◆ Records shown:
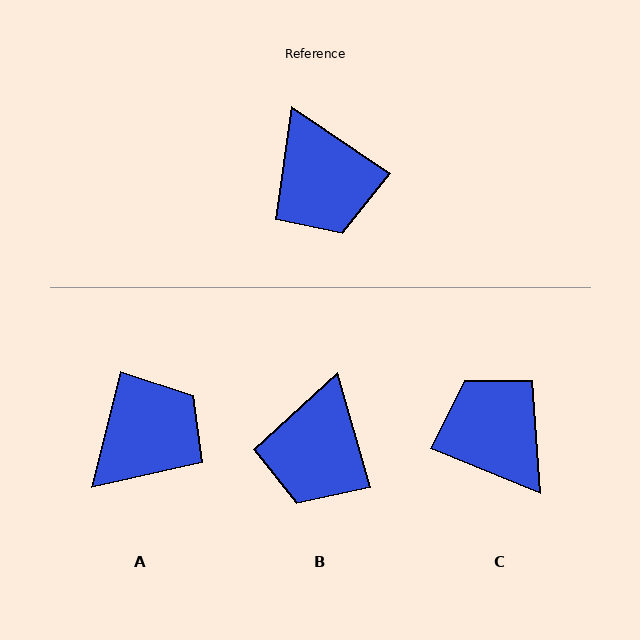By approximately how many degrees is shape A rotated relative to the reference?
Approximately 110 degrees counter-clockwise.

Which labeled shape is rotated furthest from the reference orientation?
C, about 168 degrees away.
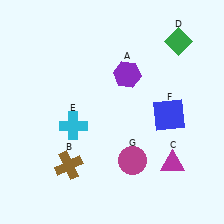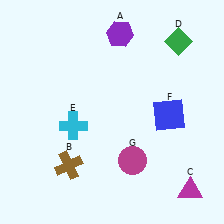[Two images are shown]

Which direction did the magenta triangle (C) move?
The magenta triangle (C) moved down and to the right.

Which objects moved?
The objects that moved are: the purple hexagon (A), the magenta triangle (C).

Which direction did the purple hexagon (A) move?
The purple hexagon (A) moved up.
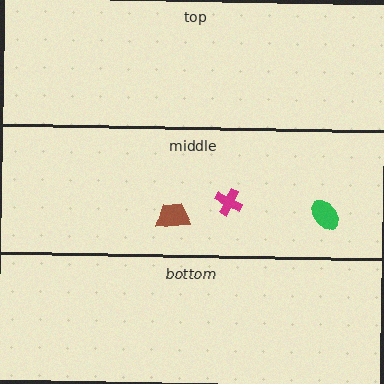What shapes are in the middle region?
The green ellipse, the magenta cross, the brown trapezoid.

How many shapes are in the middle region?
3.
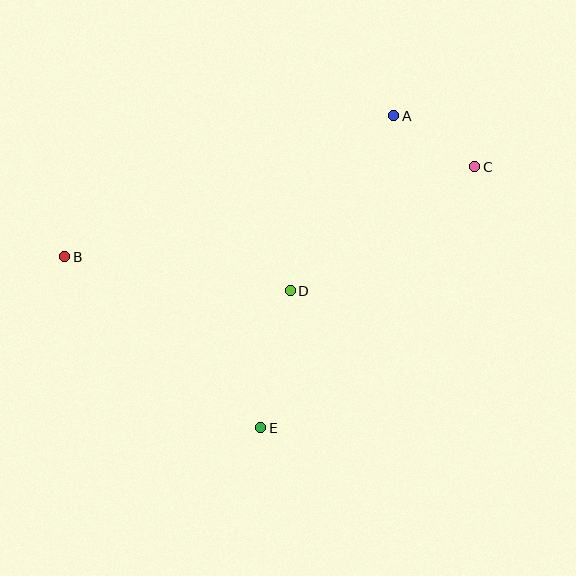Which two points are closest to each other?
Points A and C are closest to each other.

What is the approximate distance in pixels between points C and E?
The distance between C and E is approximately 337 pixels.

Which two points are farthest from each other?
Points B and C are farthest from each other.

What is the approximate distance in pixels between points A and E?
The distance between A and E is approximately 339 pixels.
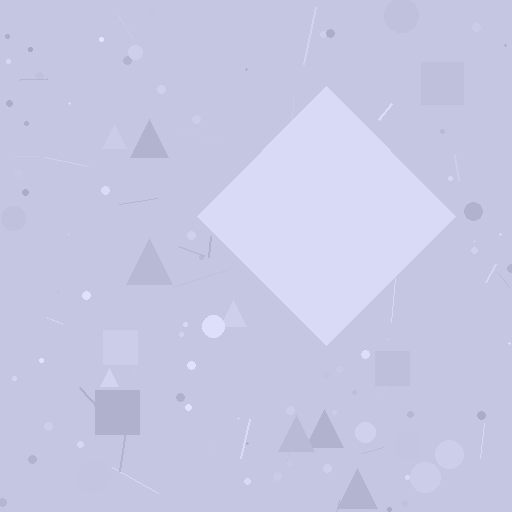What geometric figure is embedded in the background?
A diamond is embedded in the background.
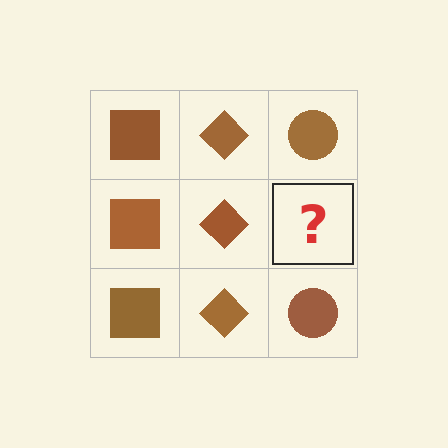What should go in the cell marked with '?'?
The missing cell should contain a brown circle.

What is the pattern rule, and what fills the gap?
The rule is that each column has a consistent shape. The gap should be filled with a brown circle.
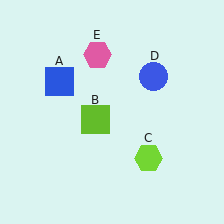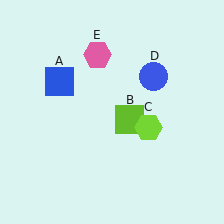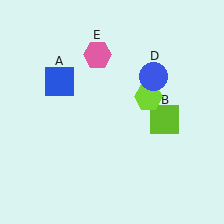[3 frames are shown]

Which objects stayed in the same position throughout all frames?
Blue square (object A) and blue circle (object D) and pink hexagon (object E) remained stationary.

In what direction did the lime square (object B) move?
The lime square (object B) moved right.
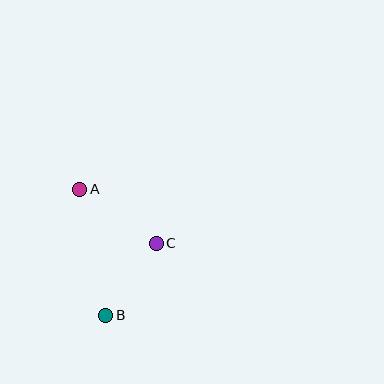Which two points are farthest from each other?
Points A and B are farthest from each other.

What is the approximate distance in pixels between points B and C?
The distance between B and C is approximately 88 pixels.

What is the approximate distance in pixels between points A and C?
The distance between A and C is approximately 94 pixels.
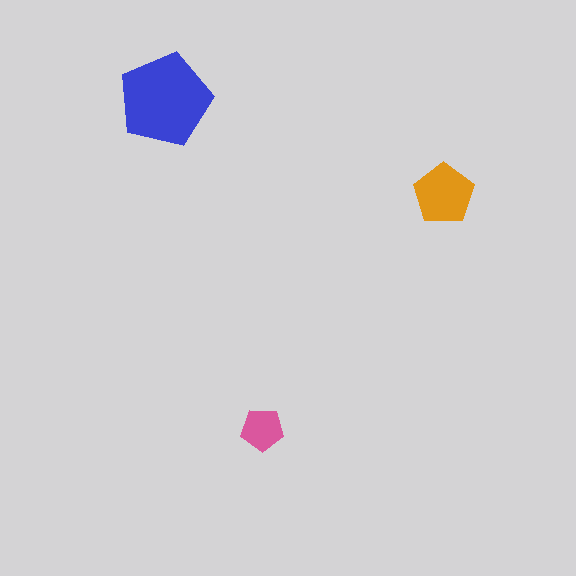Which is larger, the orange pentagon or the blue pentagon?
The blue one.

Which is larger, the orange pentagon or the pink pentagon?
The orange one.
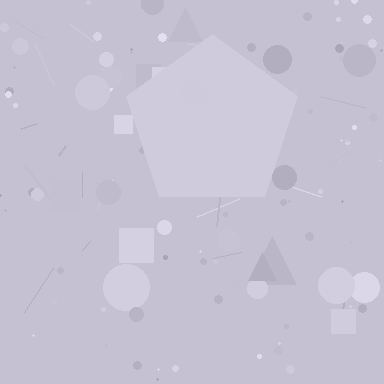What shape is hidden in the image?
A pentagon is hidden in the image.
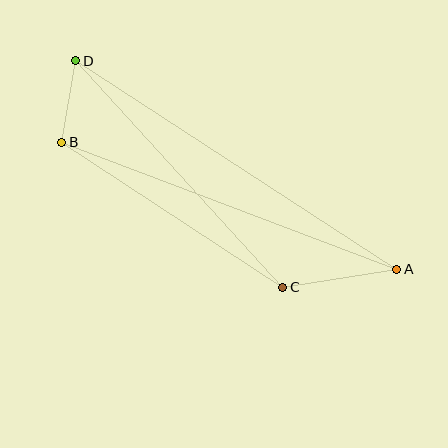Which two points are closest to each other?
Points B and D are closest to each other.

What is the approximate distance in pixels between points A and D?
The distance between A and D is approximately 383 pixels.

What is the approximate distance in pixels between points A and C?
The distance between A and C is approximately 115 pixels.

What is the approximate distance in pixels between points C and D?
The distance between C and D is approximately 307 pixels.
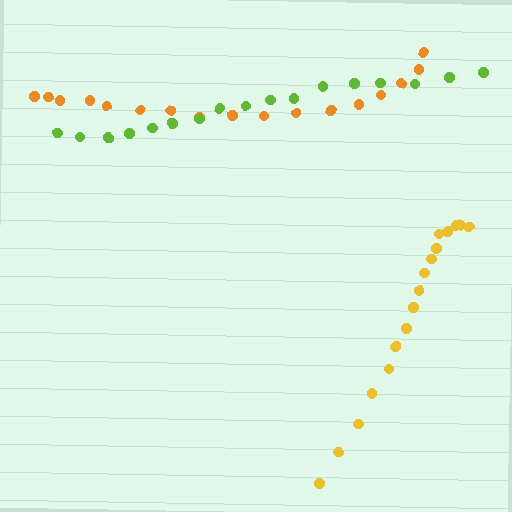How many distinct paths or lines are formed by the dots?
There are 3 distinct paths.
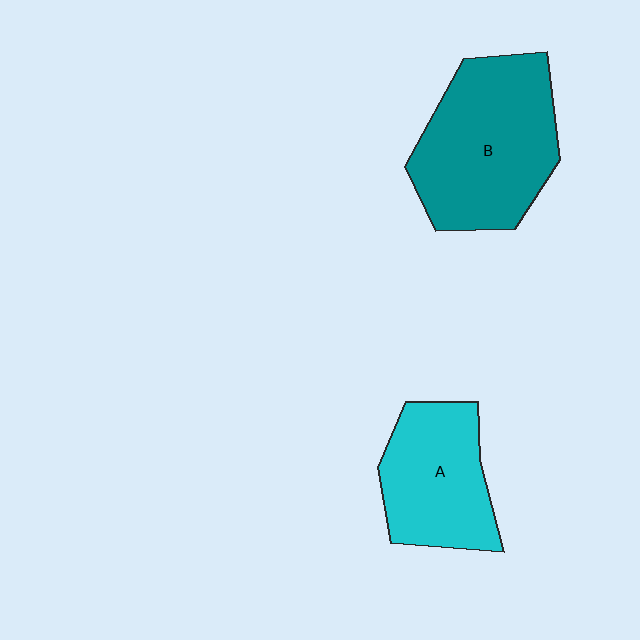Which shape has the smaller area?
Shape A (cyan).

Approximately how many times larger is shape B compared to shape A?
Approximately 1.4 times.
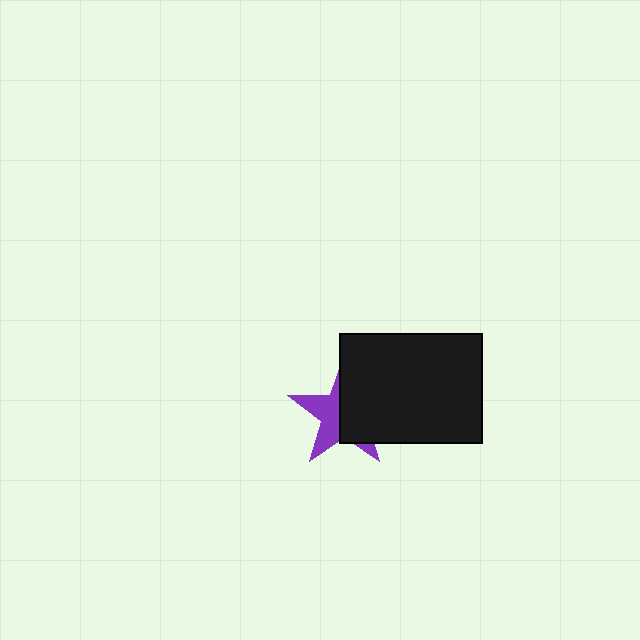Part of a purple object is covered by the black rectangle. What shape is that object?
It is a star.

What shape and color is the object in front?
The object in front is a black rectangle.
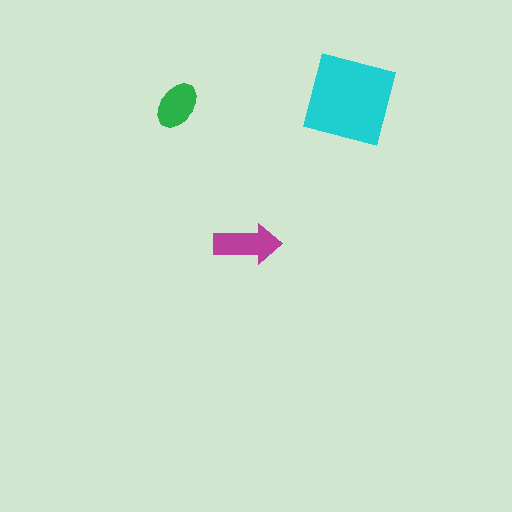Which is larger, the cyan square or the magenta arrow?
The cyan square.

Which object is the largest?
The cyan square.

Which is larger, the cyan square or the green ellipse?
The cyan square.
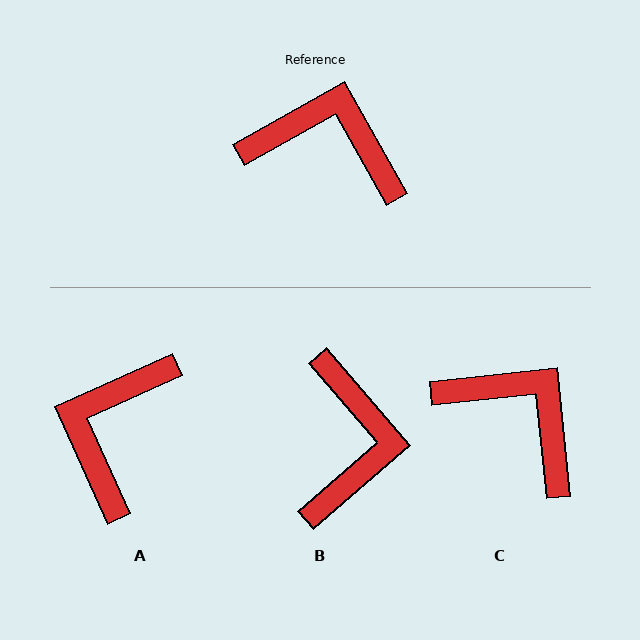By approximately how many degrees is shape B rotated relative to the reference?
Approximately 78 degrees clockwise.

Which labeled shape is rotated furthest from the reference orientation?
A, about 85 degrees away.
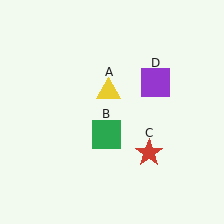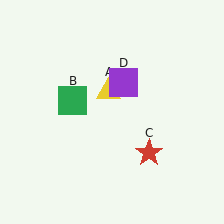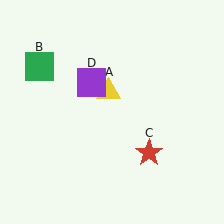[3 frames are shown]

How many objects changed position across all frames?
2 objects changed position: green square (object B), purple square (object D).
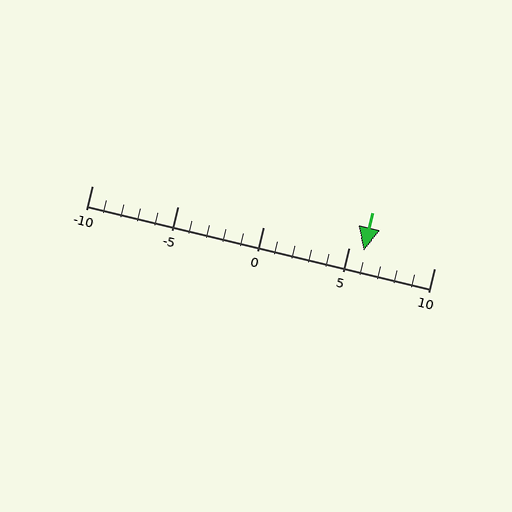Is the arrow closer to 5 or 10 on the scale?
The arrow is closer to 5.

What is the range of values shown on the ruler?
The ruler shows values from -10 to 10.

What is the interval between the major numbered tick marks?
The major tick marks are spaced 5 units apart.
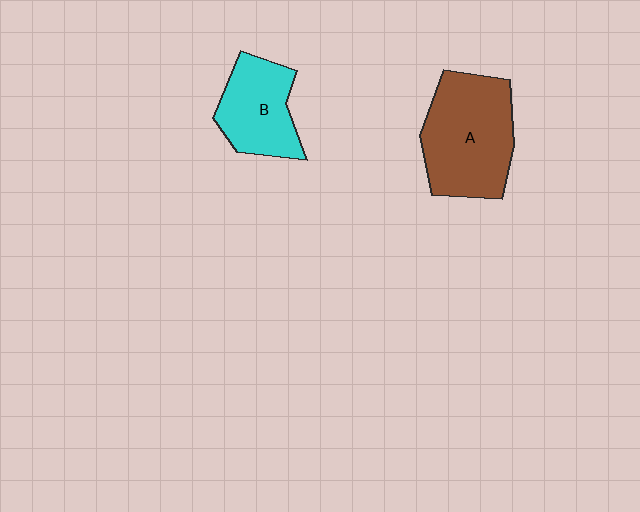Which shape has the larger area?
Shape A (brown).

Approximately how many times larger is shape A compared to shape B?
Approximately 1.5 times.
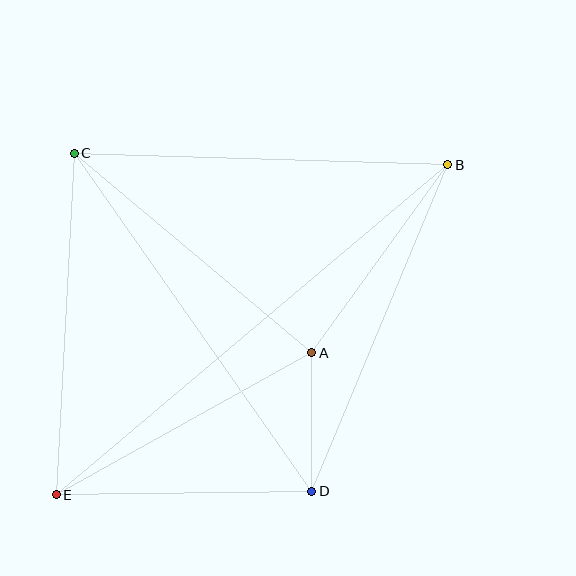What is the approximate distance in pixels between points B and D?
The distance between B and D is approximately 353 pixels.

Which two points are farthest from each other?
Points B and E are farthest from each other.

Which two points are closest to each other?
Points A and D are closest to each other.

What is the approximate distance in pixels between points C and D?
The distance between C and D is approximately 413 pixels.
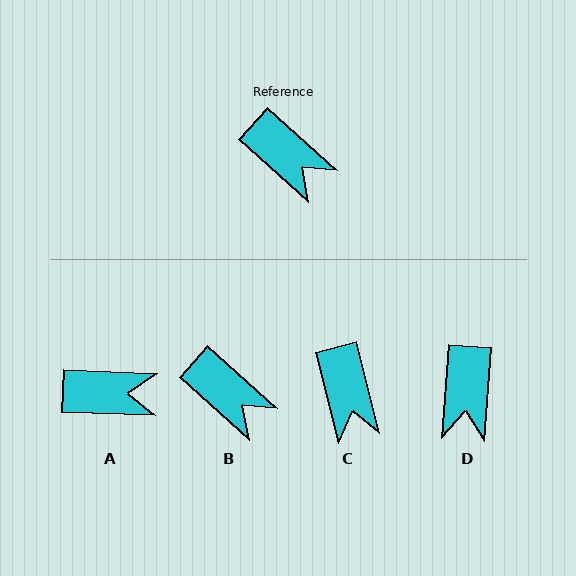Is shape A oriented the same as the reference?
No, it is off by about 40 degrees.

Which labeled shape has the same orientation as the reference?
B.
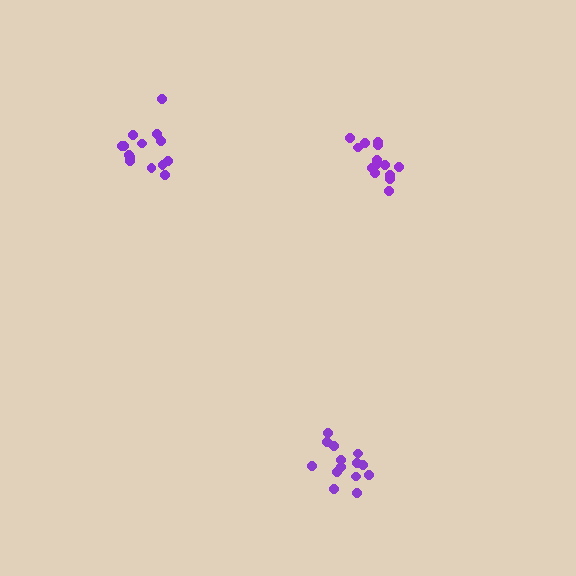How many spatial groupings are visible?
There are 3 spatial groupings.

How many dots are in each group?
Group 1: 14 dots, Group 2: 14 dots, Group 3: 14 dots (42 total).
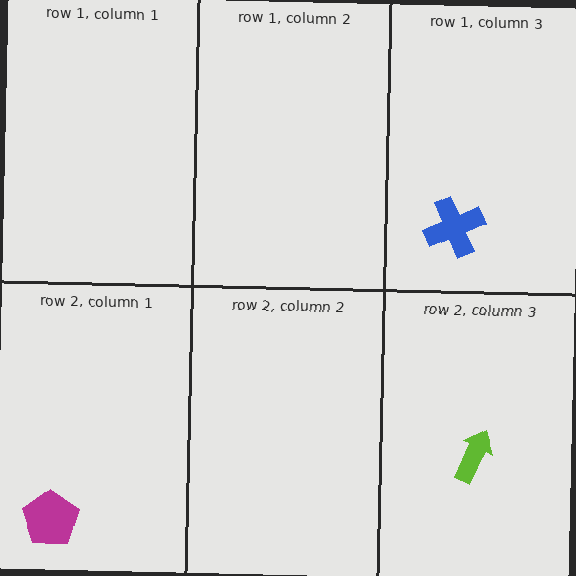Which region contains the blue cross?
The row 1, column 3 region.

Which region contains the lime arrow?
The row 2, column 3 region.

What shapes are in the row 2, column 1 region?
The magenta pentagon.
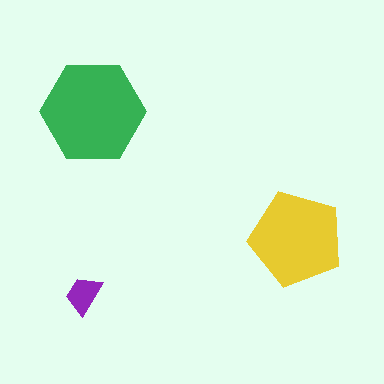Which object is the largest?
The green hexagon.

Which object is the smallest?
The purple trapezoid.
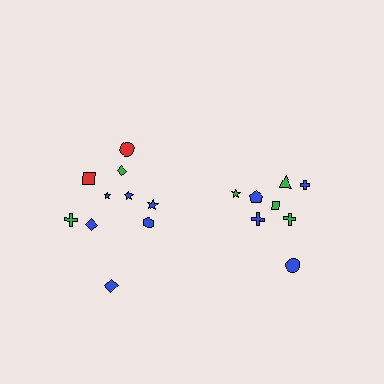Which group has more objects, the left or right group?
The left group.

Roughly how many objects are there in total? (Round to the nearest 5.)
Roughly 20 objects in total.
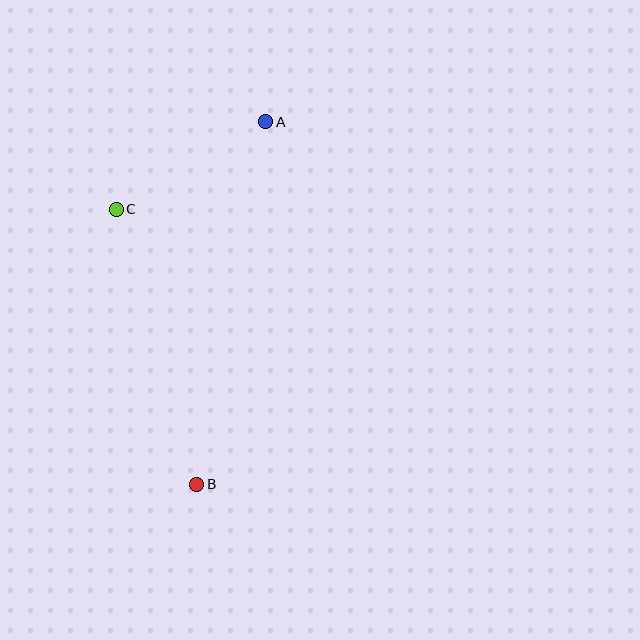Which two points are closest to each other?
Points A and C are closest to each other.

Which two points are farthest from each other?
Points A and B are farthest from each other.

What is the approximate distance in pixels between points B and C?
The distance between B and C is approximately 287 pixels.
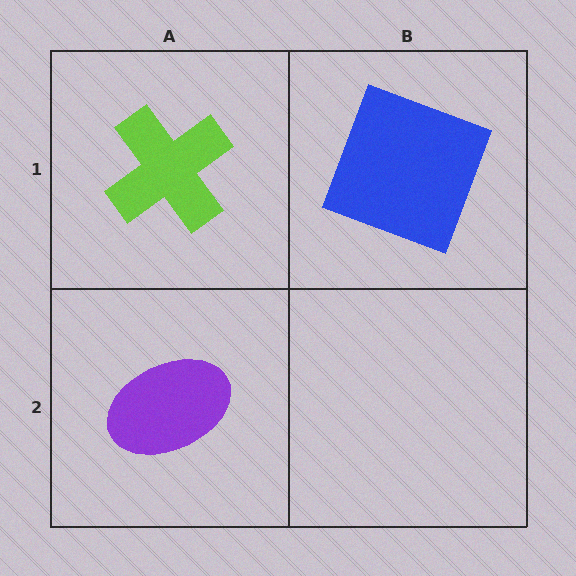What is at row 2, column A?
A purple ellipse.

◆ Exercise requirements:
Write out the full listing verbatim, excluding its pictures.

◆ Solution:
By approximately how many degrees is shape A rotated relative to the reference?
Approximately 110 degrees counter-clockwise.

Which labeled shape is rotated furthest from the reference orientation?
C, about 168 degrees away.
[Two images are shown]

Which direction did the magenta triangle (C) move?
The magenta triangle (C) moved down and to the right.

Which objects moved?
The objects that moved are: the purple hexagon (A), the magenta triangle (C).

Which direction did the purple hexagon (A) move?
The purple hexagon (A) moved up.
What shapes are in the middle region?
The green ellipse, the magenta cross, the brown trapezoid.

How many shapes are in the middle region?
3.
Which two points are closest to each other?
Points A and C are closest to each other.

What is the approximate distance in pixels between points C and E?
The distance between C and E is approximately 337 pixels.

Which two points are farthest from each other?
Points B and C are farthest from each other.

What is the approximate distance in pixels between points A and E?
The distance between A and E is approximately 339 pixels.
What geometric figure is embedded in the background?
A diamond is embedded in the background.
What should go in the cell marked with '?'?
The missing cell should contain a brown circle.

What is the pattern rule, and what fills the gap?
The rule is that each column has a consistent shape. The gap should be filled with a brown circle.
[3 frames are shown]

Which objects stayed in the same position throughout all frames?
Blue square (object A) and blue circle (object D) and pink hexagon (object E) remained stationary.

In what direction did the lime square (object B) move?
The lime square (object B) moved right.
Which two points are farthest from each other?
Points A and B are farthest from each other.

What is the approximate distance in pixels between points B and C?
The distance between B and C is approximately 88 pixels.

What is the approximate distance in pixels between points A and C?
The distance between A and C is approximately 94 pixels.
Which is larger, the orange pentagon or the blue pentagon?
The blue one.

Which is larger, the orange pentagon or the pink pentagon?
The orange one.
What shape is hidden in the image?
A pentagon is hidden in the image.
Which two points are closest to each other?
Points B and D are closest to each other.

What is the approximate distance in pixels between points A and D?
The distance between A and D is approximately 383 pixels.

What is the approximate distance in pixels between points A and C?
The distance between A and C is approximately 115 pixels.

What is the approximate distance in pixels between points C and D?
The distance between C and D is approximately 307 pixels.
How many distinct paths or lines are formed by the dots?
There are 3 distinct paths.
Which shape has the smaller area?
Shape A (cyan).

Approximately how many times larger is shape B compared to shape A?
Approximately 1.4 times.
Part of a purple object is covered by the black rectangle. What shape is that object?
It is a star.

What shape and color is the object in front?
The object in front is a black rectangle.
Which is larger, the cyan square or the magenta arrow?
The cyan square.

Which object is the largest?
The cyan square.

Which is larger, the cyan square or the green ellipse?
The cyan square.
By approximately how many degrees is shape B rotated relative to the reference?
Approximately 78 degrees clockwise.

Which labeled shape is rotated furthest from the reference orientation?
A, about 85 degrees away.
[3 frames are shown]

How many objects changed position across all frames?
2 objects changed position: green square (object B), purple square (object D).
Is the arrow closer to 5 or 10 on the scale?
The arrow is closer to 5.

What is the range of values shown on the ruler?
The ruler shows values from -10 to 10.

What is the interval between the major numbered tick marks?
The major tick marks are spaced 5 units apart.
Which shape has the larger area?
Shape A (brown).

Approximately how many times larger is shape A compared to shape B?
Approximately 1.5 times.
What is the approximate distance in pixels between points B and D?
The distance between B and D is approximately 353 pixels.

Which two points are farthest from each other?
Points B and E are farthest from each other.

Which two points are closest to each other?
Points A and D are closest to each other.

What is the approximate distance in pixels between points C and D?
The distance between C and D is approximately 413 pixels.
Is shape A oriented the same as the reference?
No, it is off by about 40 degrees.

Which labeled shape has the same orientation as the reference?
B.
How many spatial groupings are visible?
There are 3 spatial groupings.

How many dots are in each group?
Group 1: 14 dots, Group 2: 14 dots, Group 3: 14 dots (42 total).
Which region contains the blue cross?
The row 1, column 3 region.

Which region contains the lime arrow?
The row 2, column 3 region.

What shapes are in the row 2, column 1 region?
The magenta pentagon.
Which object is the largest?
The green hexagon.

Which object is the smallest?
The purple trapezoid.
Which group has more objects, the left or right group?
The left group.

Roughly how many objects are there in total? (Round to the nearest 5.)
Roughly 20 objects in total.
Which two points are closest to each other?
Points A and C are closest to each other.

Which two points are farthest from each other?
Points A and B are farthest from each other.

What is the approximate distance in pixels between points B and C?
The distance between B and C is approximately 287 pixels.
What is at row 2, column A?
A purple ellipse.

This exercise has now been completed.